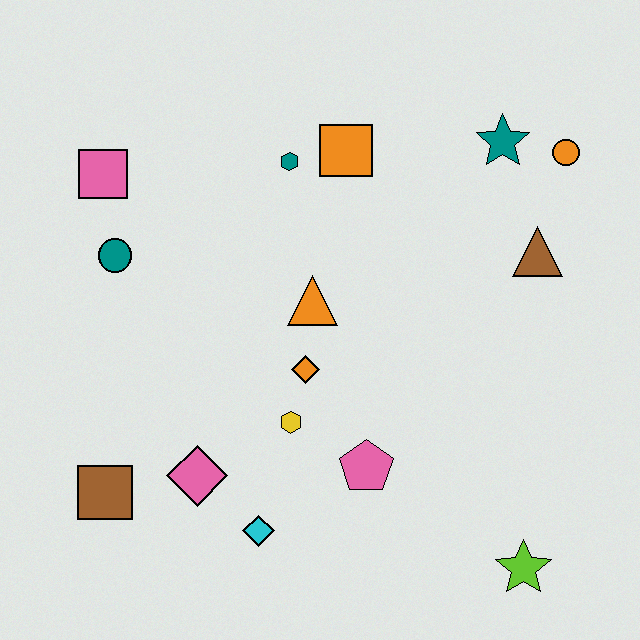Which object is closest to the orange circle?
The teal star is closest to the orange circle.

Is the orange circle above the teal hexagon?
Yes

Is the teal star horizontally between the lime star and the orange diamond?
Yes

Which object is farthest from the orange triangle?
The lime star is farthest from the orange triangle.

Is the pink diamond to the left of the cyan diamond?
Yes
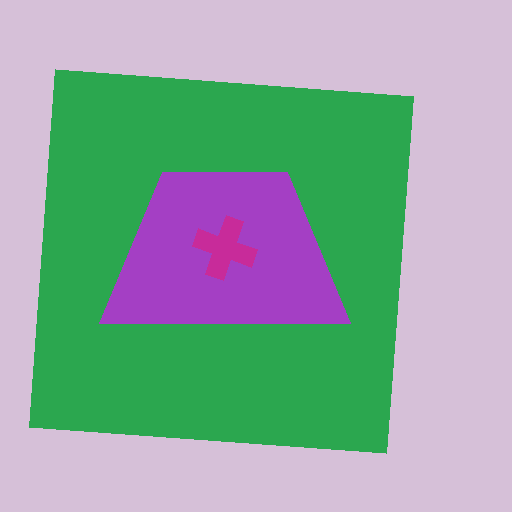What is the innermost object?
The magenta cross.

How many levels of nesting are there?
3.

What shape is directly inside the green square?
The purple trapezoid.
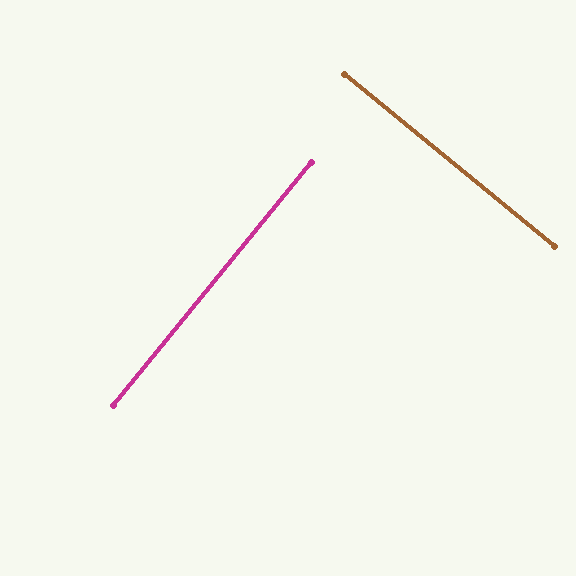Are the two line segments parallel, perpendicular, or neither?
Perpendicular — they meet at approximately 90°.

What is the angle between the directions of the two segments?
Approximately 90 degrees.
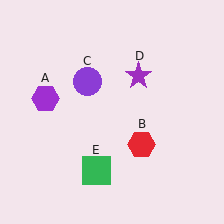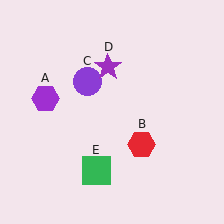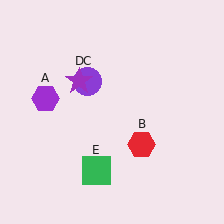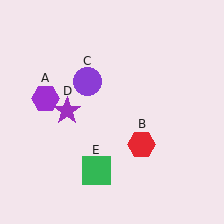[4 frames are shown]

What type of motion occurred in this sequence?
The purple star (object D) rotated counterclockwise around the center of the scene.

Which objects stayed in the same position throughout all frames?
Purple hexagon (object A) and red hexagon (object B) and purple circle (object C) and green square (object E) remained stationary.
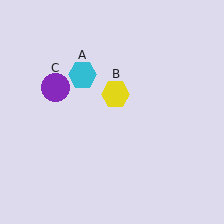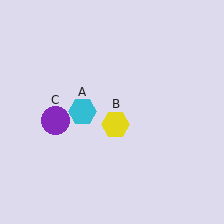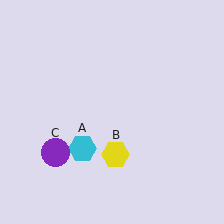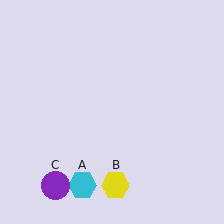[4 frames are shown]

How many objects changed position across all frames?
3 objects changed position: cyan hexagon (object A), yellow hexagon (object B), purple circle (object C).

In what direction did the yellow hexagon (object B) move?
The yellow hexagon (object B) moved down.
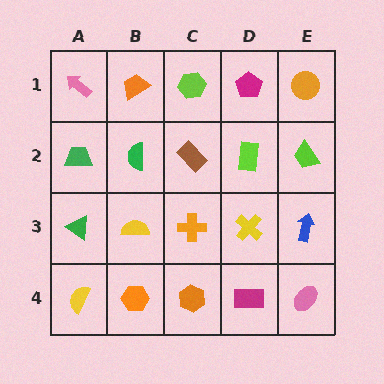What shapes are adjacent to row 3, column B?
A green semicircle (row 2, column B), an orange hexagon (row 4, column B), a green triangle (row 3, column A), an orange cross (row 3, column C).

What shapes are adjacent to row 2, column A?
A pink arrow (row 1, column A), a green triangle (row 3, column A), a green semicircle (row 2, column B).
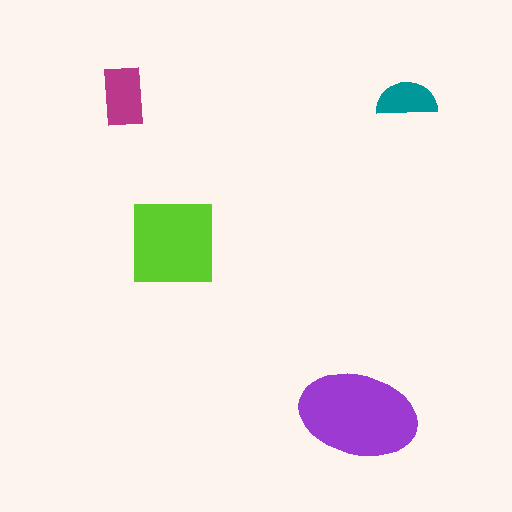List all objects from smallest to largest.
The teal semicircle, the magenta rectangle, the lime square, the purple ellipse.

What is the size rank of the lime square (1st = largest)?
2nd.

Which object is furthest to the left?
The magenta rectangle is leftmost.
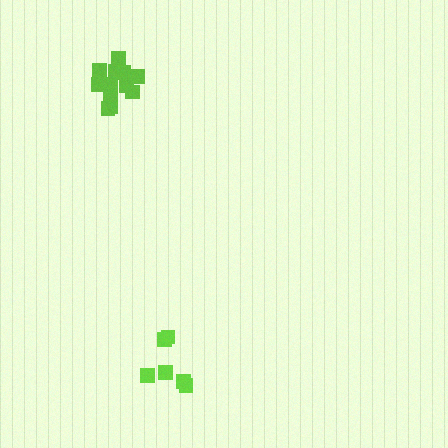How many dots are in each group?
Group 1: 6 dots, Group 2: 12 dots (18 total).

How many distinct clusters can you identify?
There are 2 distinct clusters.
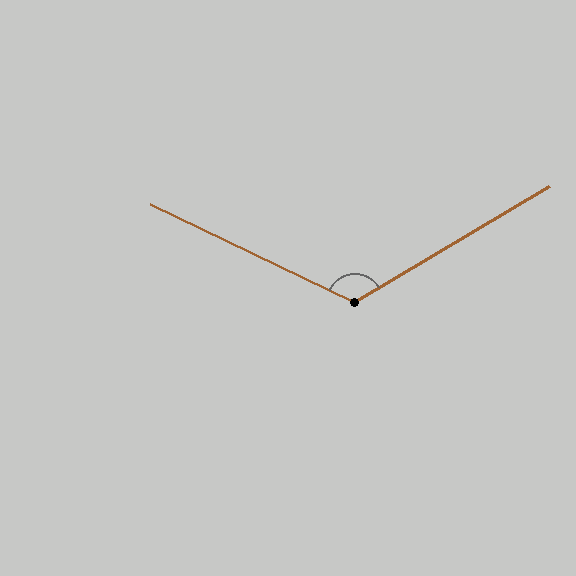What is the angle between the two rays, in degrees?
Approximately 124 degrees.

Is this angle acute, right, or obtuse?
It is obtuse.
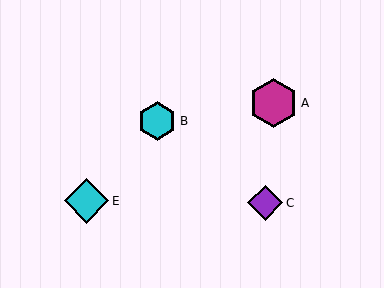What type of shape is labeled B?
Shape B is a cyan hexagon.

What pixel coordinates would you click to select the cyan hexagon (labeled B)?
Click at (157, 121) to select the cyan hexagon B.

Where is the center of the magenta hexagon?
The center of the magenta hexagon is at (273, 103).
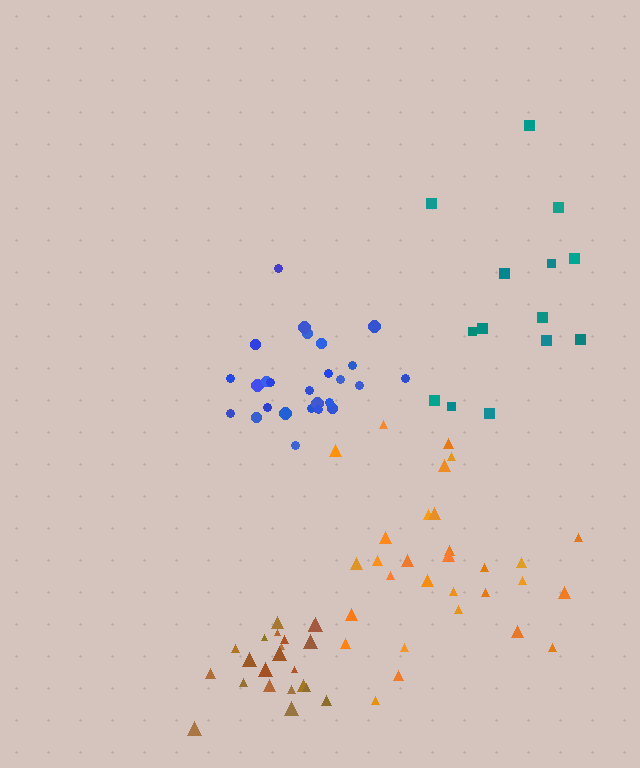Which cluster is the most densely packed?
Brown.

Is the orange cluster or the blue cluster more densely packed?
Blue.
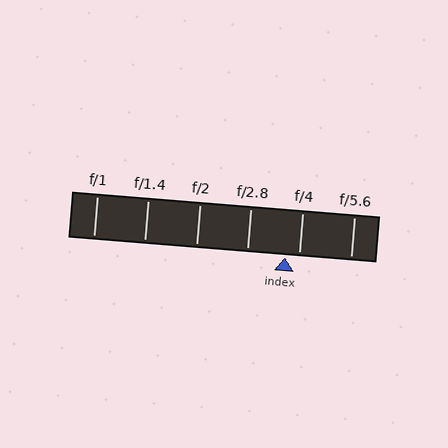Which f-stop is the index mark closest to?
The index mark is closest to f/4.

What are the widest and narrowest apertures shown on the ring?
The widest aperture shown is f/1 and the narrowest is f/5.6.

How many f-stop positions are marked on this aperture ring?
There are 6 f-stop positions marked.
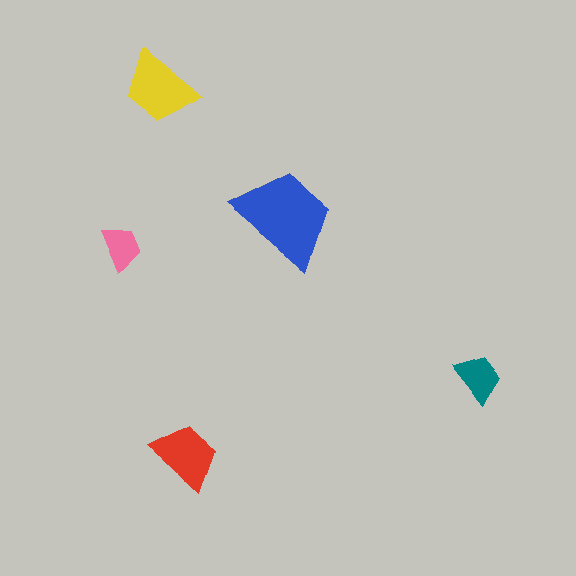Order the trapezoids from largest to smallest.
the blue one, the yellow one, the red one, the teal one, the pink one.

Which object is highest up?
The yellow trapezoid is topmost.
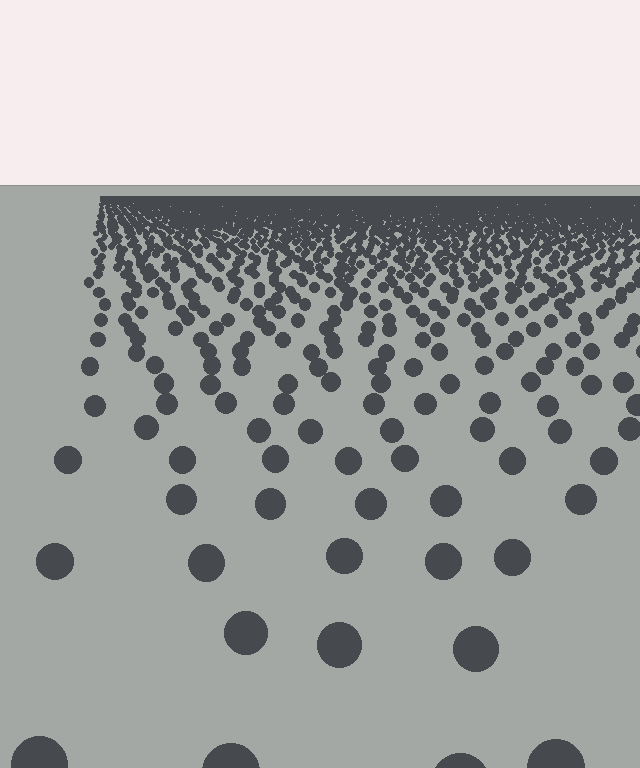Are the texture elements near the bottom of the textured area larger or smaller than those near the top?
Larger. Near the bottom, elements are closer to the viewer and appear at a bigger on-screen size.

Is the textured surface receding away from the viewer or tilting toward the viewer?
The surface is receding away from the viewer. Texture elements get smaller and denser toward the top.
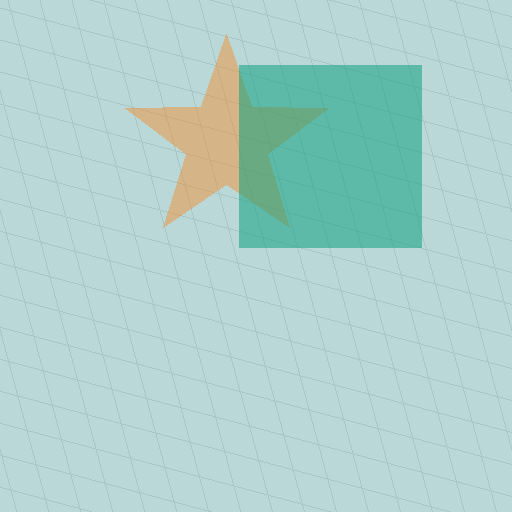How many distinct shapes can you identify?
There are 2 distinct shapes: an orange star, a teal square.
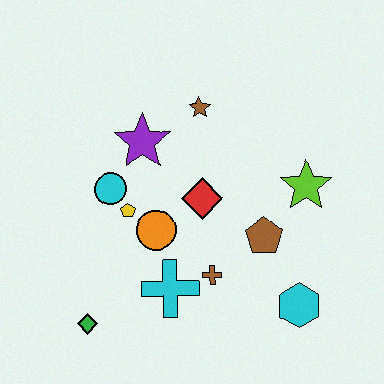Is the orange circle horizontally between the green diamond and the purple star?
No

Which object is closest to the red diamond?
The orange circle is closest to the red diamond.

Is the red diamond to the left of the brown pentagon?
Yes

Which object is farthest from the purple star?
The cyan hexagon is farthest from the purple star.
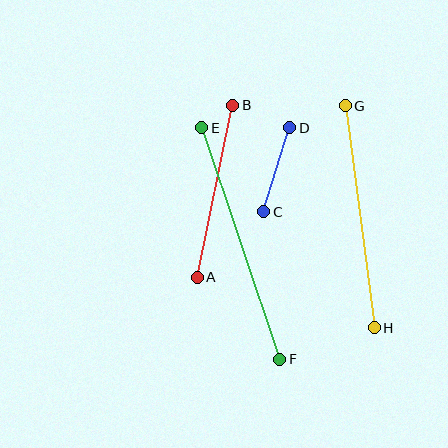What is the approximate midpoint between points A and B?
The midpoint is at approximately (215, 191) pixels.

•••••

YOUR GOAL: Nothing but the lines from the one holding "Which object is closest to the red diamond?" through the last line of the entries should be written out, exactly and inclusively, minus the pictures.

REPLY:
Which object is closest to the red diamond?
The orange circle is closest to the red diamond.

Is the red diamond to the left of the brown pentagon?
Yes

Which object is farthest from the purple star?
The cyan hexagon is farthest from the purple star.
What is the approximate midpoint between points A and B?
The midpoint is at approximately (215, 191) pixels.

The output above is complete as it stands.